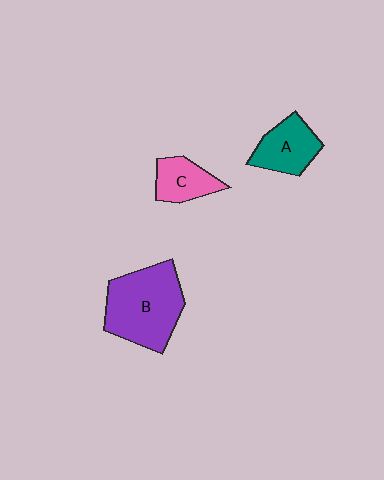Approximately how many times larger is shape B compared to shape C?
Approximately 2.3 times.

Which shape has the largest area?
Shape B (purple).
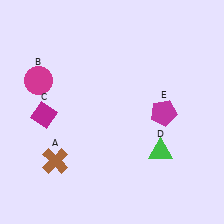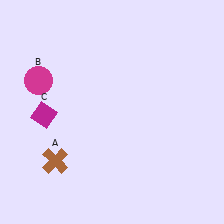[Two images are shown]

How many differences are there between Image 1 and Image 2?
There are 2 differences between the two images.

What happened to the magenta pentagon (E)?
The magenta pentagon (E) was removed in Image 2. It was in the bottom-right area of Image 1.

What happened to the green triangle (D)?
The green triangle (D) was removed in Image 2. It was in the bottom-right area of Image 1.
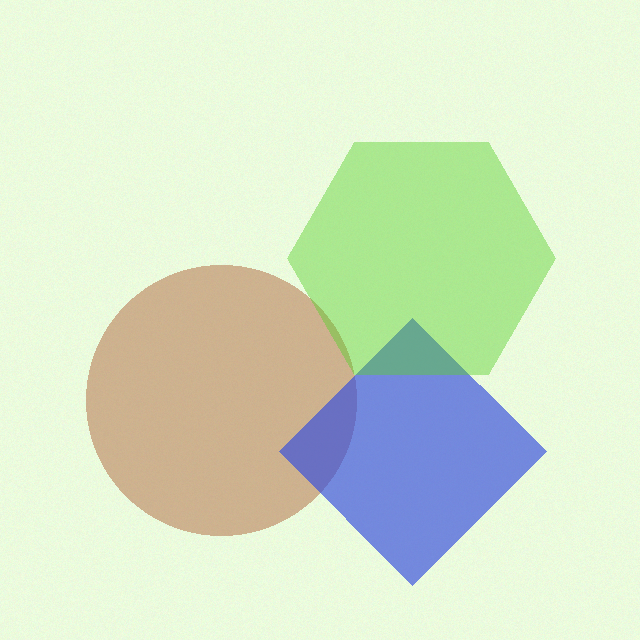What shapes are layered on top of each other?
The layered shapes are: a brown circle, a blue diamond, a lime hexagon.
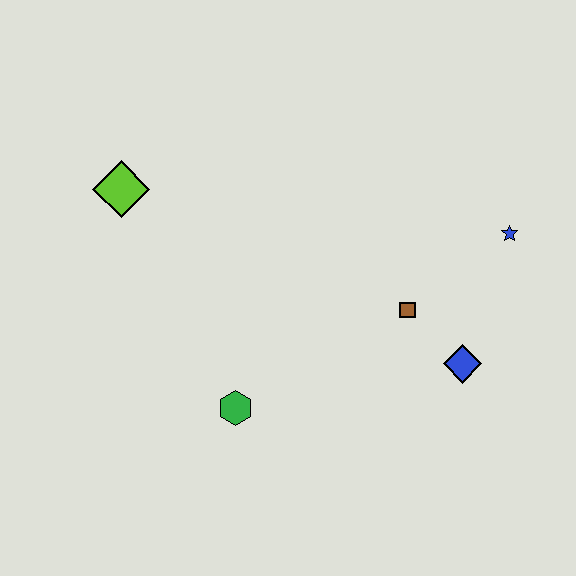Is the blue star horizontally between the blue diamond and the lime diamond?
No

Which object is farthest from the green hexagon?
The blue star is farthest from the green hexagon.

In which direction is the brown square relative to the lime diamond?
The brown square is to the right of the lime diamond.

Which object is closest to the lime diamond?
The green hexagon is closest to the lime diamond.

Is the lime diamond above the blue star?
Yes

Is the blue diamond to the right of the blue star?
No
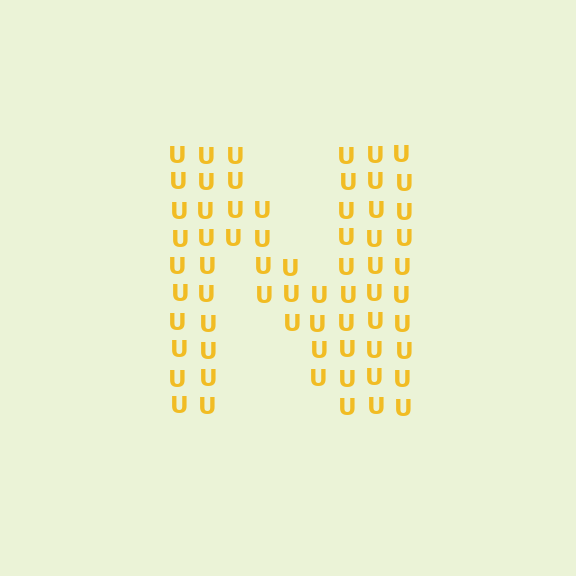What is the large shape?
The large shape is the letter N.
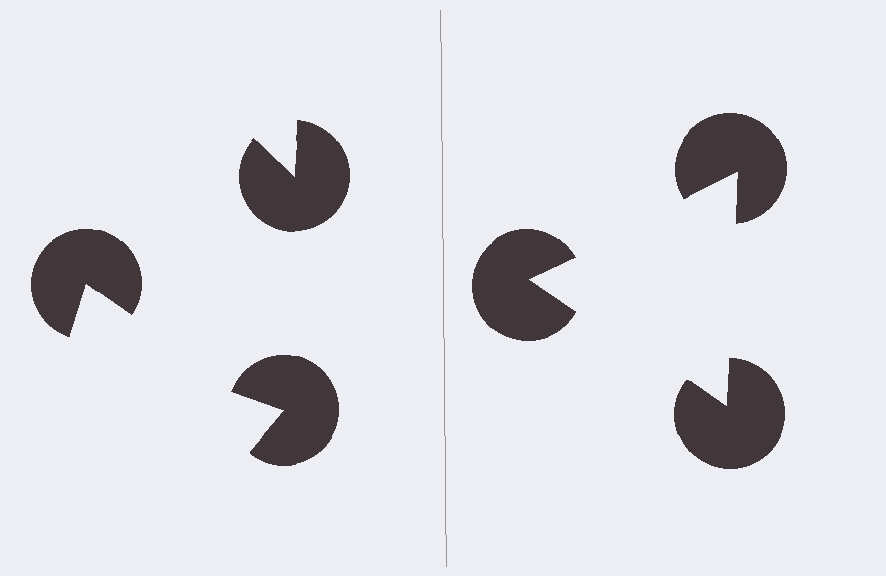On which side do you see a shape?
An illusory triangle appears on the right side. On the left side the wedge cuts are rotated, so no coherent shape forms.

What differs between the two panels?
The pac-man discs are positioned identically on both sides; only the wedge orientations differ. On the right they align to a triangle; on the left they are misaligned.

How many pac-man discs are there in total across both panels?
6 — 3 on each side.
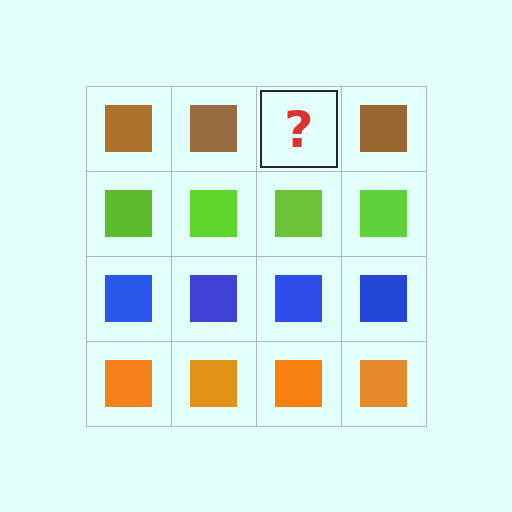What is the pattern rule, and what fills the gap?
The rule is that each row has a consistent color. The gap should be filled with a brown square.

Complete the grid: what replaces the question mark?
The question mark should be replaced with a brown square.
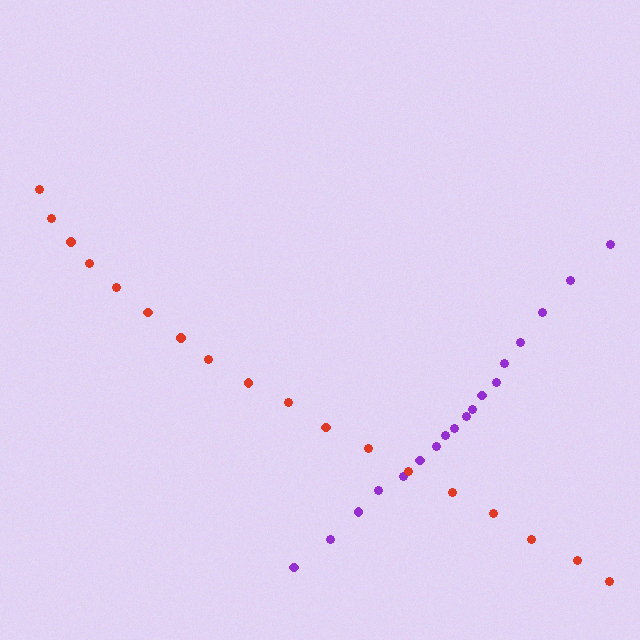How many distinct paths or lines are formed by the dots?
There are 2 distinct paths.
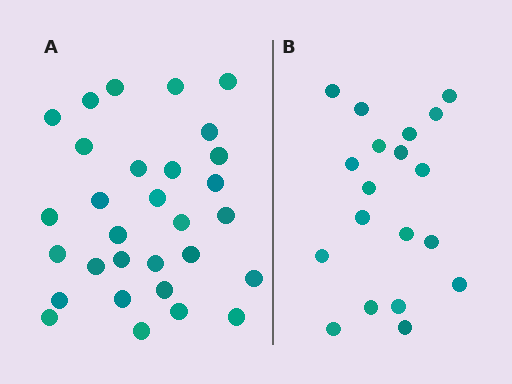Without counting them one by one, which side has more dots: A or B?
Region A (the left region) has more dots.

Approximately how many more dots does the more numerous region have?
Region A has roughly 12 or so more dots than region B.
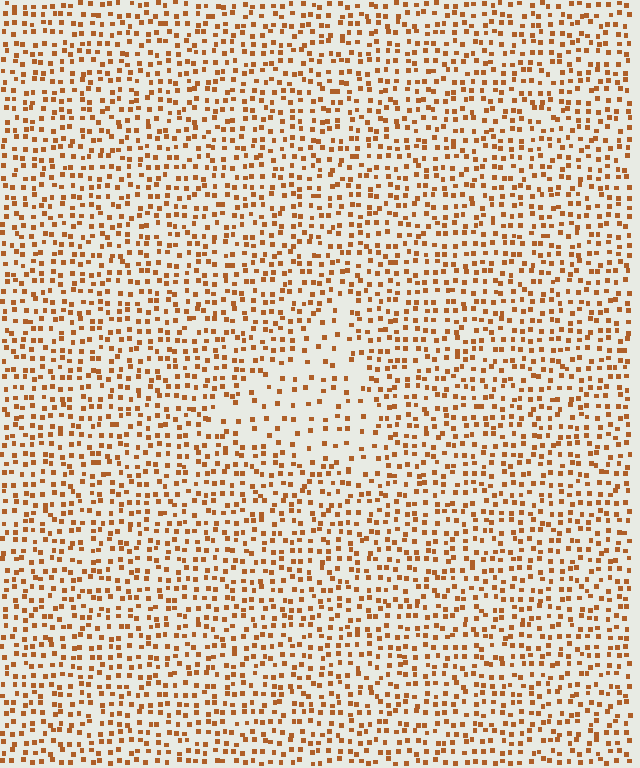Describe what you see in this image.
The image contains small brown elements arranged at two different densities. A triangle-shaped region is visible where the elements are less densely packed than the surrounding area.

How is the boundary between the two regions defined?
The boundary is defined by a change in element density (approximately 2.0x ratio). All elements are the same color, size, and shape.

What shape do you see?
I see a triangle.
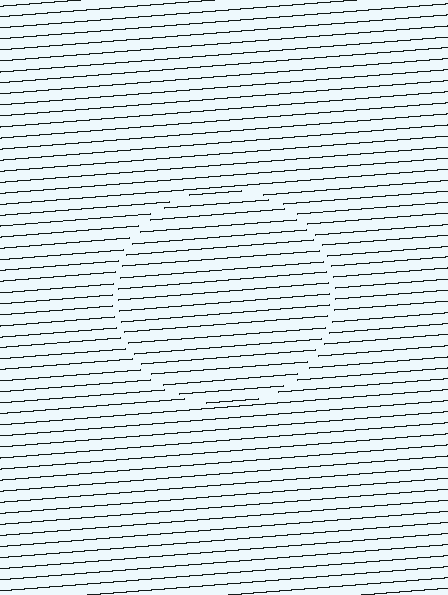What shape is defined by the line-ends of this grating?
An illusory circle. The interior of the shape contains the same grating, shifted by half a period — the contour is defined by the phase discontinuity where line-ends from the inner and outer gratings abut.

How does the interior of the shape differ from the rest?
The interior of the shape contains the same grating, shifted by half a period — the contour is defined by the phase discontinuity where line-ends from the inner and outer gratings abut.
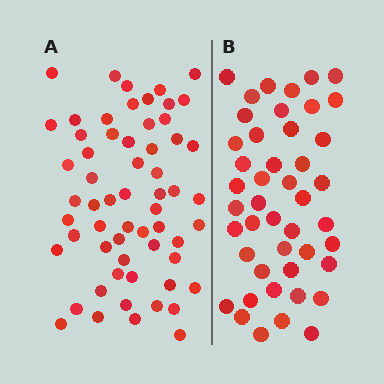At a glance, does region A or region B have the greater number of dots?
Region A (the left region) has more dots.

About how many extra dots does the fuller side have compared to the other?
Region A has approximately 15 more dots than region B.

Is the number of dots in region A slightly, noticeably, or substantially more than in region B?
Region A has noticeably more, but not dramatically so. The ratio is roughly 1.3 to 1.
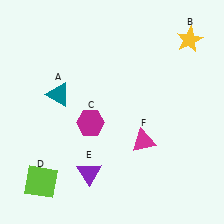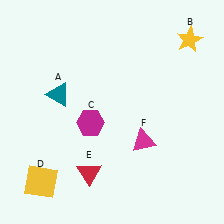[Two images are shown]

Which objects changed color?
D changed from lime to yellow. E changed from purple to red.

=-=-=-=-=

DESCRIPTION OF THE TASK:
Strip out the pictures and quote the remaining data word for word.

EXERCISE SOLUTION:
Approximately how many times larger is shape B compared to shape C?
Approximately 2.3 times.

Which shape has the largest area?
Shape B (purple).
[Two images are shown]

How many differences are there between Image 1 and Image 2?
There are 2 differences between the two images.

What happened to the magenta pentagon (E)?
The magenta pentagon (E) was removed in Image 2. It was in the bottom-right area of Image 1.

What happened to the green triangle (D)?
The green triangle (D) was removed in Image 2. It was in the bottom-right area of Image 1.
What shapes are layered on top of each other?
The layered shapes are: a brown circle, a blue diamond, a lime hexagon.
Is the blue star horizontally between the blue diamond and the lime diamond?
No

Which object is farthest from the green hexagon?
The blue star is farthest from the green hexagon.

In which direction is the brown square relative to the lime diamond?
The brown square is to the right of the lime diamond.

Which object is closest to the lime diamond?
The green hexagon is closest to the lime diamond.

Is the lime diamond above the blue star?
Yes

Is the blue diamond to the right of the blue star?
No
What is the large shape?
The large shape is the letter N.
On which side do you see a shape?
An illusory triangle appears on the right side. On the left side the wedge cuts are rotated, so no coherent shape forms.

What differs between the two panels?
The pac-man discs are positioned identically on both sides; only the wedge orientations differ. On the right they align to a triangle; on the left they are misaligned.

How many pac-man discs are there in total across both panels?
6 — 3 on each side.
What is the pattern rule, and what fills the gap?
The rule is that each row has a consistent color. The gap should be filled with a brown square.

Complete the grid: what replaces the question mark?
The question mark should be replaced with a brown square.
How many distinct paths or lines are formed by the dots?
There are 2 distinct paths.
Without counting them one by one, which side has more dots: A or B?
Region A (the left region) has more dots.

Approximately how many more dots does the more numerous region have?
Region A has roughly 12 or so more dots than region B.
Describe what you see in this image.
The image contains small brown elements arranged at two different densities. A triangle-shaped region is visible where the elements are less densely packed than the surrounding area.

How is the boundary between the two regions defined?
The boundary is defined by a change in element density (approximately 2.0x ratio). All elements are the same color, size, and shape.

What shape do you see?
I see a triangle.
What shape is defined by the line-ends of this grating?
An illusory circle. The interior of the shape contains the same grating, shifted by half a period — the contour is defined by the phase discontinuity where line-ends from the inner and outer gratings abut.

How does the interior of the shape differ from the rest?
The interior of the shape contains the same grating, shifted by half a period — the contour is defined by the phase discontinuity where line-ends from the inner and outer gratings abut.
At a glance, does region A or region B have the greater number of dots?
Region A (the left region) has more dots.

About how many extra dots does the fuller side have compared to the other?
Region A has approximately 15 more dots than region B.

Is the number of dots in region A slightly, noticeably, or substantially more than in region B?
Region A has noticeably more, but not dramatically so. The ratio is roughly 1.3 to 1.
[Two images are shown]

Which objects changed color?
D changed from lime to yellow. E changed from purple to red.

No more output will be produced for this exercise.